The entries below are to be transcribed in full, without their images.

## MATERIAL
>>
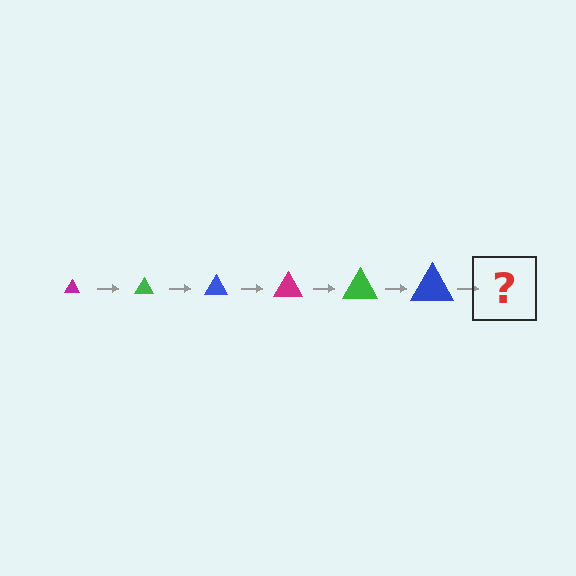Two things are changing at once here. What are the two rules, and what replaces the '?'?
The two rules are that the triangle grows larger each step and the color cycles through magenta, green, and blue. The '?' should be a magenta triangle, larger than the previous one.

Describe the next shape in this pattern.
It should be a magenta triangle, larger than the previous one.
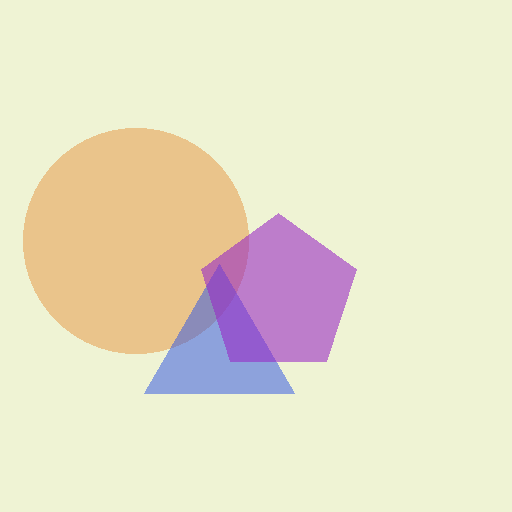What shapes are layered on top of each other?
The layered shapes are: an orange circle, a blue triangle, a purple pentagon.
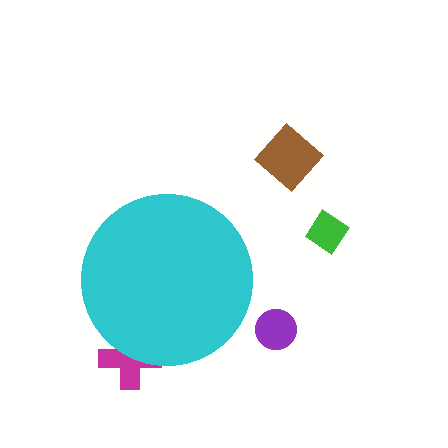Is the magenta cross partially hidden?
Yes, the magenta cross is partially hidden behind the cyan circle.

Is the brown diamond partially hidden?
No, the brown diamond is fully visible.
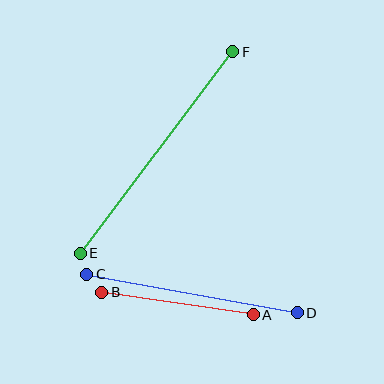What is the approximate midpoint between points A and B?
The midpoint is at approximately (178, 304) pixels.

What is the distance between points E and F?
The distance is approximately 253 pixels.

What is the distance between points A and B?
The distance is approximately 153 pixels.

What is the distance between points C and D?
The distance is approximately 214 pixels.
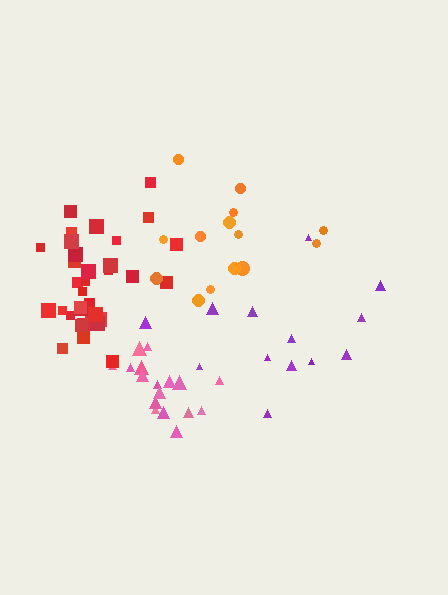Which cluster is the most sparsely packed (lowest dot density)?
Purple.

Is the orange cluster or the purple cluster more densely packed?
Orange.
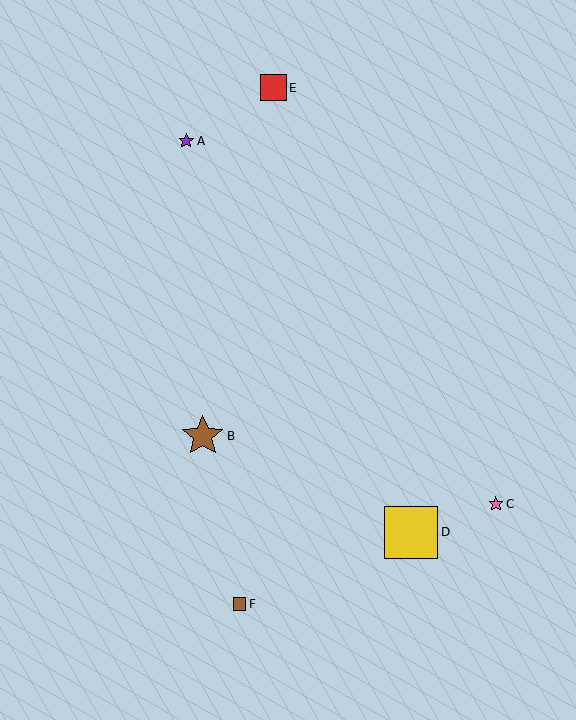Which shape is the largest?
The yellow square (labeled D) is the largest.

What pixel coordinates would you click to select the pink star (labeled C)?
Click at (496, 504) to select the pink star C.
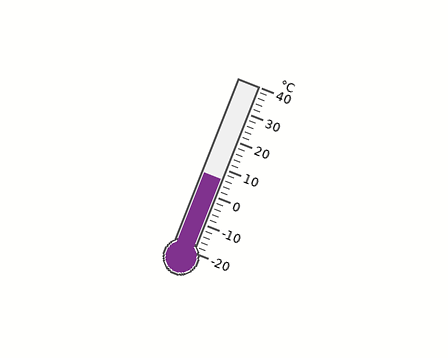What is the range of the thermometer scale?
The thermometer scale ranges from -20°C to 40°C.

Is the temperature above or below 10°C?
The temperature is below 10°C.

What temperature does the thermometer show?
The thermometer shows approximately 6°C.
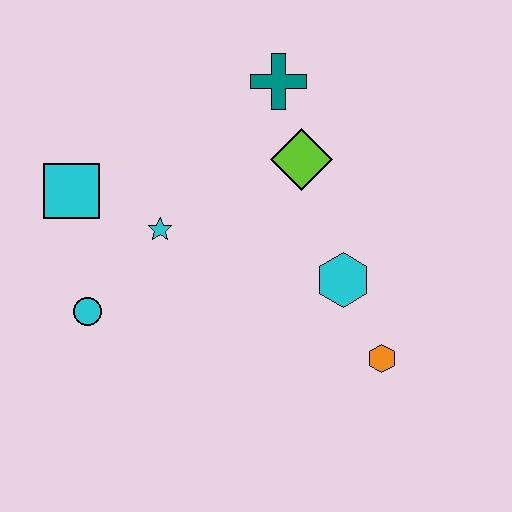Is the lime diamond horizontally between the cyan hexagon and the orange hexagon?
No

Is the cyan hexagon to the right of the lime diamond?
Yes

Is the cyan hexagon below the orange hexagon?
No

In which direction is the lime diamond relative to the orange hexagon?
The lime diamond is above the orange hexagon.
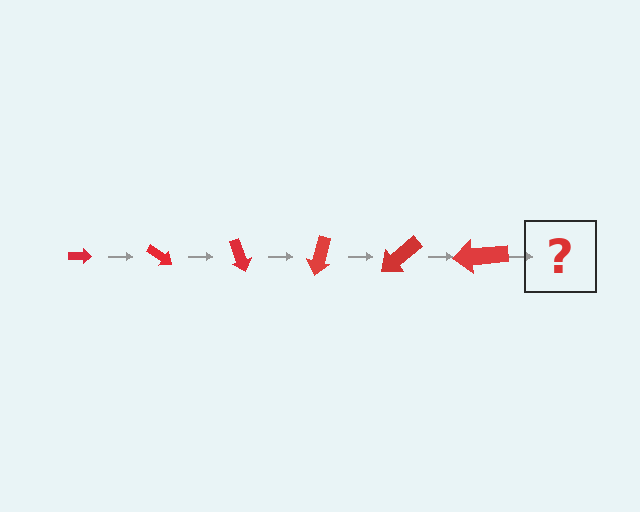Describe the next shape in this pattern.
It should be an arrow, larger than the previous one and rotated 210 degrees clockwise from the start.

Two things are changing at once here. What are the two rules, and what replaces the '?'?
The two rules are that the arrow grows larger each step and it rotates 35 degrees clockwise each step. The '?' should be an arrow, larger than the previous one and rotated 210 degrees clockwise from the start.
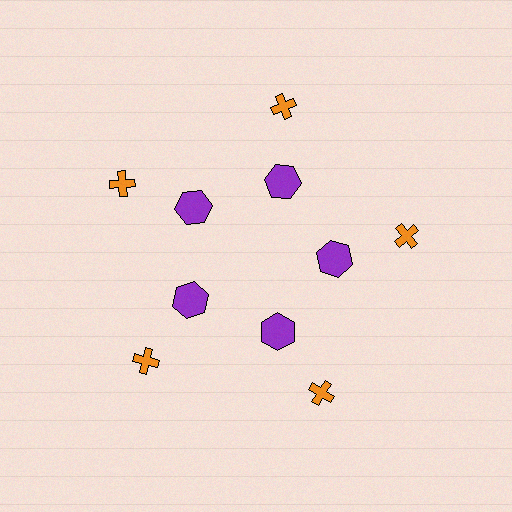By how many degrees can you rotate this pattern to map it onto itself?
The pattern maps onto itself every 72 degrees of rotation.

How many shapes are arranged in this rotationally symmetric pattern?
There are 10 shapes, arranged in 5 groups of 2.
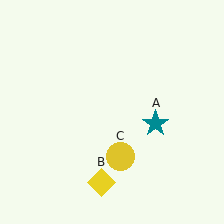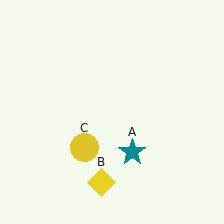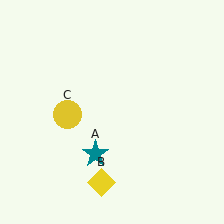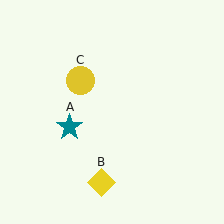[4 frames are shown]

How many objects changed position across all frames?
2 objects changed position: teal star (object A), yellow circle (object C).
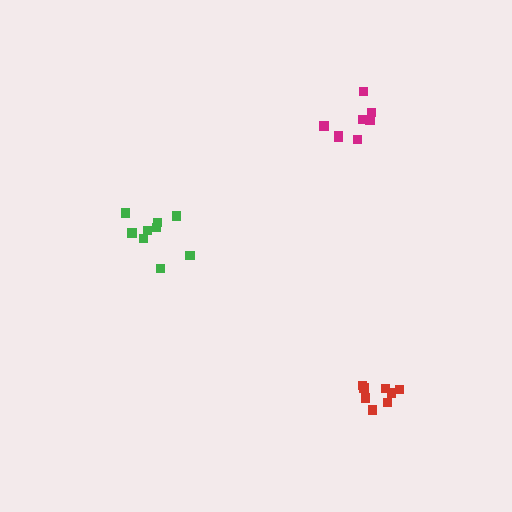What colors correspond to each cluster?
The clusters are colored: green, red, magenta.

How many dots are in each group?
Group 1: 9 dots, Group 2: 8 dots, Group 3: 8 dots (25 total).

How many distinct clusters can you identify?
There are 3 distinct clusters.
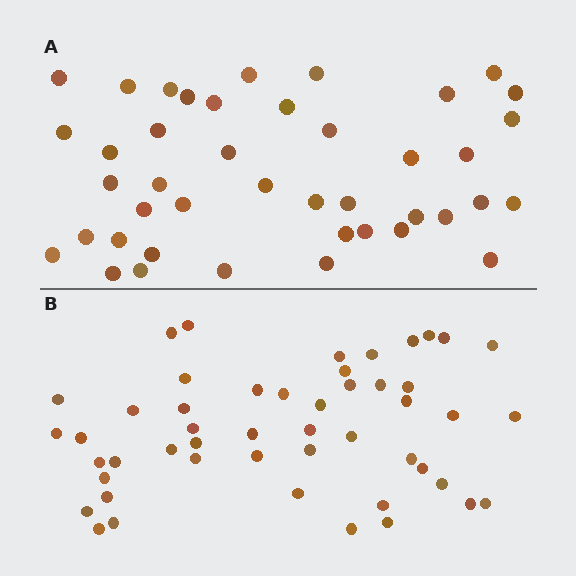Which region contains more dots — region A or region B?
<<
## SOLUTION TO THE EXERCISE
Two things are changing at once here. What are the two rules, and what replaces the '?'?
The two rules are that the triangle grows larger each step and the color cycles through magenta, green, and blue. The '?' should be a magenta triangle, larger than the previous one.

Describe the next shape in this pattern.
It should be a magenta triangle, larger than the previous one.
What shapes are layered on top of each other?
The layered shapes are: an orange circle, a blue triangle, a purple pentagon.
Is the magenta cross partially hidden?
Yes, the magenta cross is partially hidden behind the cyan circle.

Is the brown diamond partially hidden?
No, the brown diamond is fully visible.
What is the approximate midpoint between points A and B?
The midpoint is at approximately (178, 304) pixels.

What is the distance between points E and F?
The distance is approximately 253 pixels.

What is the distance between points A and B?
The distance is approximately 153 pixels.

What is the distance between points C and D?
The distance is approximately 214 pixels.
Which cluster is the most sparsely packed (lowest dot density)?
Purple.

Is the orange cluster or the purple cluster more densely packed?
Orange.
Which shape is the largest?
The yellow square (labeled D) is the largest.

What pixel coordinates would you click to select the pink star (labeled C)?
Click at (496, 504) to select the pink star C.
What is the range of the thermometer scale?
The thermometer scale ranges from -20°C to 40°C.

Is the temperature above or below 10°C?
The temperature is below 10°C.

What temperature does the thermometer show?
The thermometer shows approximately 6°C.
Is the lime diamond horizontally between the cyan hexagon and the orange hexagon?
No

Is the cyan hexagon to the right of the lime diamond?
Yes

Is the cyan hexagon below the orange hexagon?
No

In which direction is the lime diamond relative to the orange hexagon?
The lime diamond is above the orange hexagon.
Describe the next shape in this pattern.
It should be an arrow, larger than the previous one and rotated 210 degrees clockwise from the start.

Two things are changing at once here. What are the two rules, and what replaces the '?'?
The two rules are that the arrow grows larger each step and it rotates 35 degrees clockwise each step. The '?' should be an arrow, larger than the previous one and rotated 210 degrees clockwise from the start.
By how many degrees can you rotate this pattern to map it onto itself?
The pattern maps onto itself every 72 degrees of rotation.

How many shapes are arranged in this rotationally symmetric pattern?
There are 10 shapes, arranged in 5 groups of 2.
[4 frames are shown]

How many objects changed position across all frames?
2 objects changed position: teal star (object A), yellow circle (object C).
What colors correspond to each cluster?
The clusters are colored: green, red, magenta.

How many dots are in each group?
Group 1: 9 dots, Group 2: 8 dots, Group 3: 8 dots (25 total).

How many distinct clusters can you identify?
There are 3 distinct clusters.
Which region contains more dots — region A or region B?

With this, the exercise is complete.